===== Extracted data =====
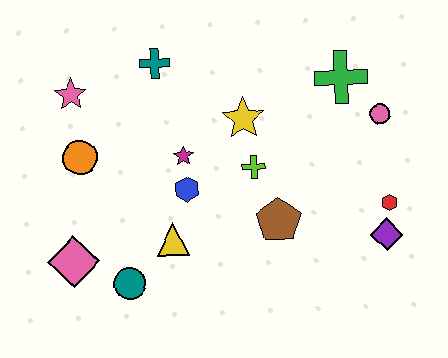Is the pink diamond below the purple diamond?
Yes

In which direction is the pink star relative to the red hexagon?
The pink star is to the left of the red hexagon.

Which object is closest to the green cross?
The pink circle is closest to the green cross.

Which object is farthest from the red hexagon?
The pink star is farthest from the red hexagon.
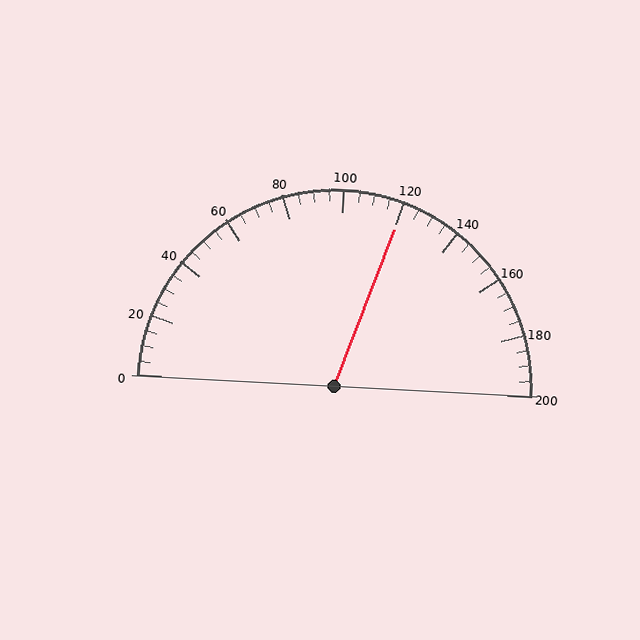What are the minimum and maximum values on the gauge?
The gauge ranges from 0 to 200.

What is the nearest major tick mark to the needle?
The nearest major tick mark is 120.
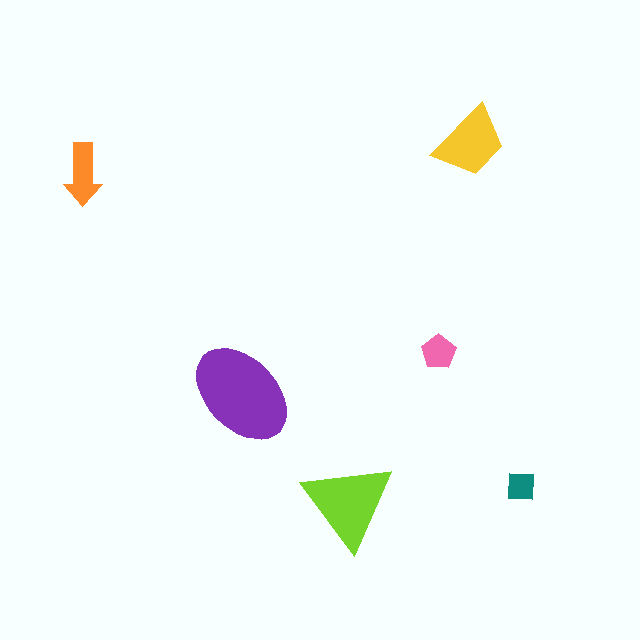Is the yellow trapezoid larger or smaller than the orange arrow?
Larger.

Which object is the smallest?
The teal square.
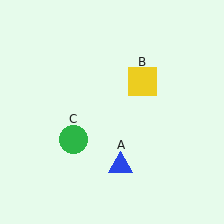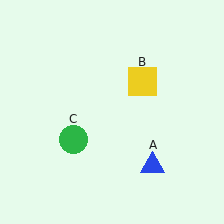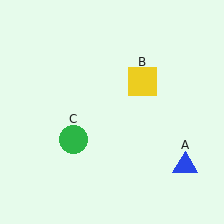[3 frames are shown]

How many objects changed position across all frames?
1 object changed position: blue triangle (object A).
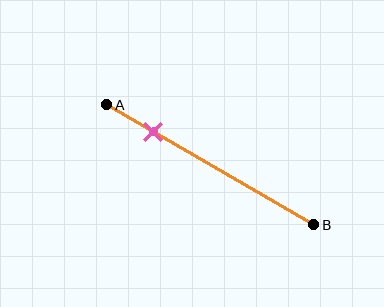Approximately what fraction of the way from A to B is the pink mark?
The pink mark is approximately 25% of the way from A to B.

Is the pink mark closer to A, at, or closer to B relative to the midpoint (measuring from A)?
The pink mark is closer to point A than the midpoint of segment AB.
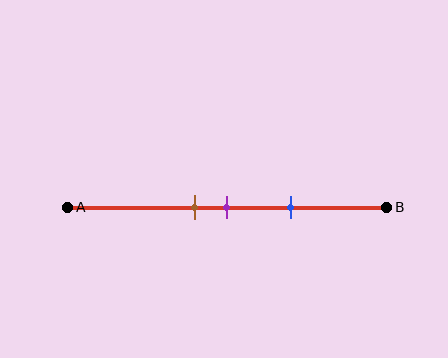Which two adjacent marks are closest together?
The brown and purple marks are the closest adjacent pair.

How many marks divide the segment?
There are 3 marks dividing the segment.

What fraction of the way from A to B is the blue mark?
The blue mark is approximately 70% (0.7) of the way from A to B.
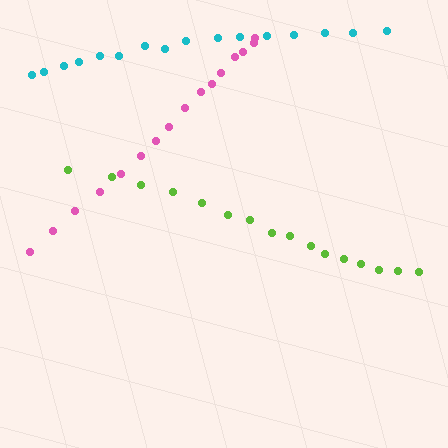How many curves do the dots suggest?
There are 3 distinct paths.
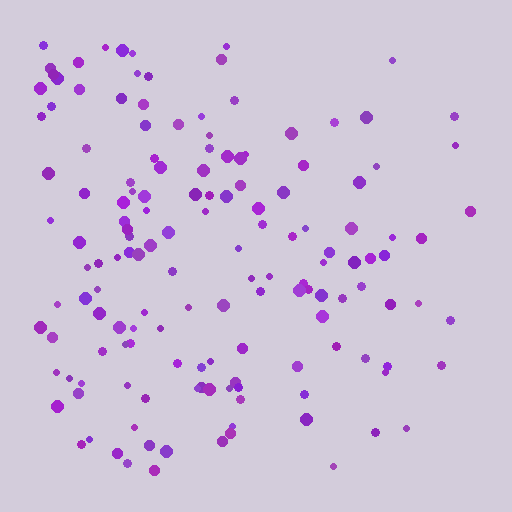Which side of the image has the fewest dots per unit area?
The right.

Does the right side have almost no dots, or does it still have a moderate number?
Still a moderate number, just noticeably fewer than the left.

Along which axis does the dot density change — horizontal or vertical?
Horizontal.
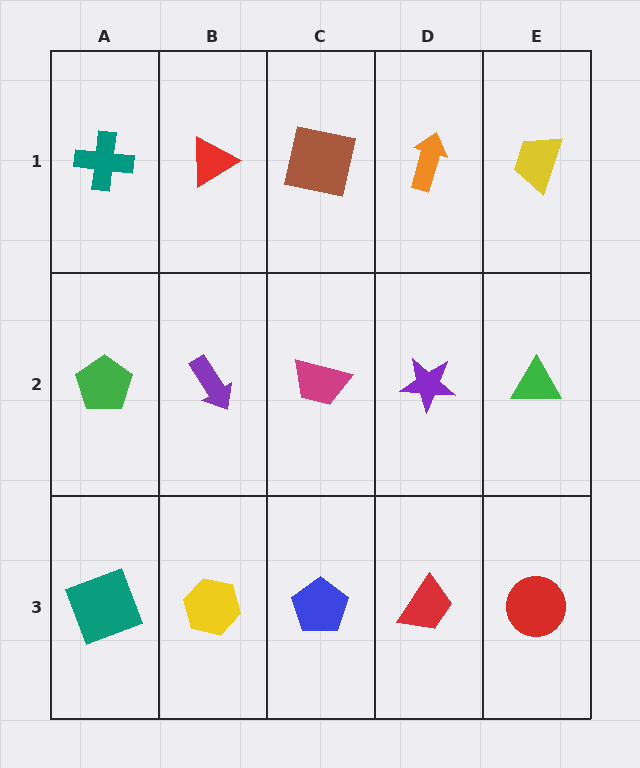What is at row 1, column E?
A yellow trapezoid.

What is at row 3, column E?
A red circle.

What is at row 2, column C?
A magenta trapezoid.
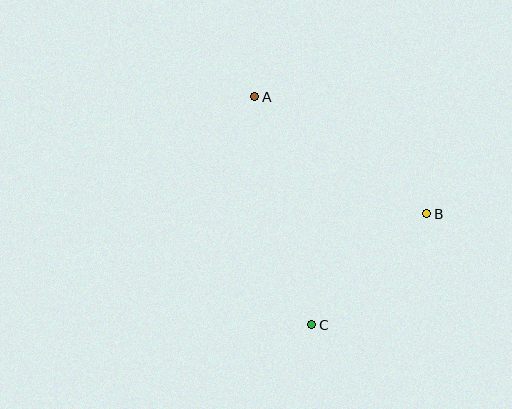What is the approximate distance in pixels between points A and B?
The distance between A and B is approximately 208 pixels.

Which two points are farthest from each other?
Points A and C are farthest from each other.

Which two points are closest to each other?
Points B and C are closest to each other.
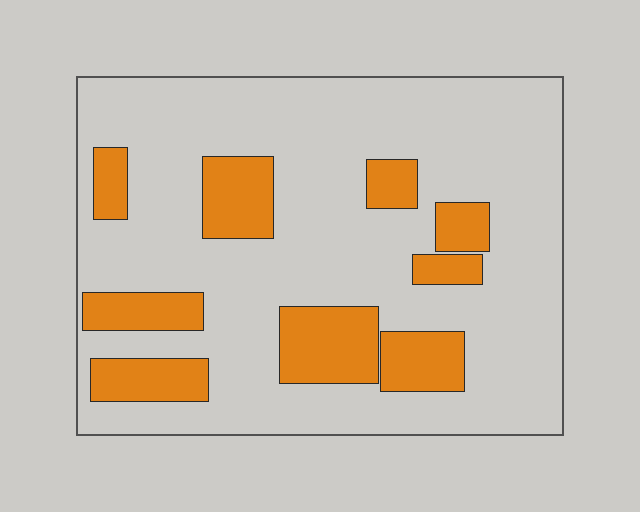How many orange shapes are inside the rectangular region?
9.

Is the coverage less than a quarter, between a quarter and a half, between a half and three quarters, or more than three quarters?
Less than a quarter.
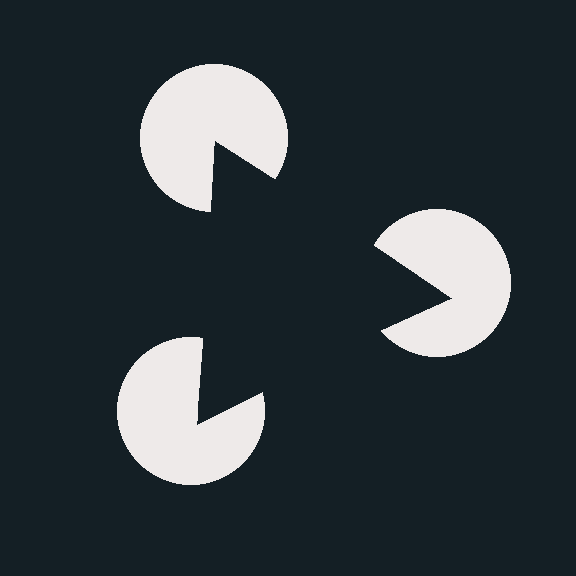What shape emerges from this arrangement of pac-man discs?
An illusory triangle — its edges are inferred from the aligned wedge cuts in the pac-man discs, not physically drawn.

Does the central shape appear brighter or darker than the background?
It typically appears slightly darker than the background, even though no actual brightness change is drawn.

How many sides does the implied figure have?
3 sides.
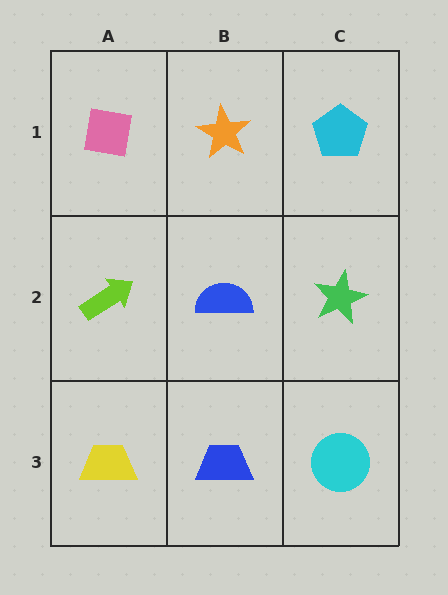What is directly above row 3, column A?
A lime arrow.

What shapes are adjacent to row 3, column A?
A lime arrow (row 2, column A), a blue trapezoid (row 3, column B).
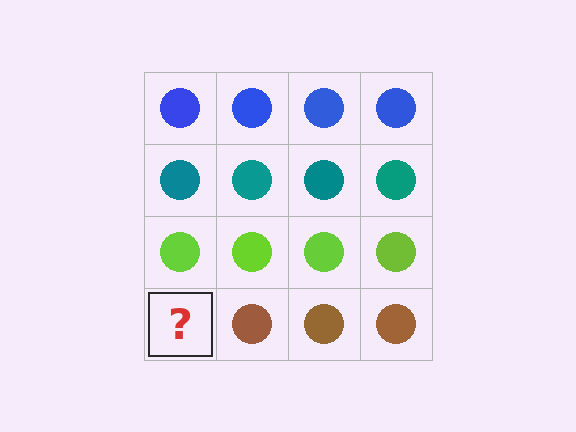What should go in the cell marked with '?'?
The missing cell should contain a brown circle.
=====
(Exercise task) Go through the material above and print all of it exactly, except the pictures.

(Response to the exercise)
Is the pink diamond below the purple diamond?
Yes

In which direction is the pink star relative to the red hexagon?
The pink star is to the left of the red hexagon.

Which object is closest to the green cross?
The pink circle is closest to the green cross.

Which object is farthest from the red hexagon?
The pink star is farthest from the red hexagon.
What are the minimum and maximum values on the gauge?
The gauge ranges from 0 to 200.

What is the nearest major tick mark to the needle?
The nearest major tick mark is 120.
Is the yellow trapezoid larger or smaller than the orange arrow?
Larger.

Which object is the smallest?
The teal square.
[3 frames are shown]

How many objects changed position across all frames?
1 object changed position: blue triangle (object A).
Approximately what fraction of the way from A to B is the pink mark?
The pink mark is approximately 25% of the way from A to B.

Is the pink mark closer to A, at, or closer to B relative to the midpoint (measuring from A)?
The pink mark is closer to point A than the midpoint of segment AB.
Which two adjacent marks are closest together?
The brown and purple marks are the closest adjacent pair.

How many marks divide the segment?
There are 3 marks dividing the segment.

What fraction of the way from A to B is the blue mark?
The blue mark is approximately 70% (0.7) of the way from A to B.
How many curves do the dots suggest?
There are 3 distinct paths.
Which side of the image has the fewest dots per unit area?
The right.

Does the right side have almost no dots, or does it still have a moderate number?
Still a moderate number, just noticeably fewer than the left.

Along which axis does the dot density change — horizontal or vertical?
Horizontal.
What is at row 1, column E?
A yellow trapezoid.

What is at row 3, column E?
A red circle.

What is at row 2, column C?
A magenta trapezoid.
What is the approximate distance in pixels between points A and B?
The distance between A and B is approximately 208 pixels.

Which two points are farthest from each other?
Points A and C are farthest from each other.

Which two points are closest to each other?
Points B and C are closest to each other.
How many orange shapes are inside the rectangular region?
9.

Is the coverage less than a quarter, between a quarter and a half, between a half and three quarters, or more than three quarters?
Less than a quarter.
What shape emerges from this arrangement of pac-man discs?
An illusory triangle — its edges are inferred from the aligned wedge cuts in the pac-man discs, not physically drawn.

Does the central shape appear brighter or darker than the background?
It typically appears slightly darker than the background, even though no actual brightness change is drawn.

How many sides does the implied figure have?
3 sides.
What is directly above row 3, column A?
A lime arrow.

What shapes are adjacent to row 3, column A?
A lime arrow (row 2, column A), a blue trapezoid (row 3, column B).
What should go in the cell marked with '?'?
The missing cell should contain a brown circle.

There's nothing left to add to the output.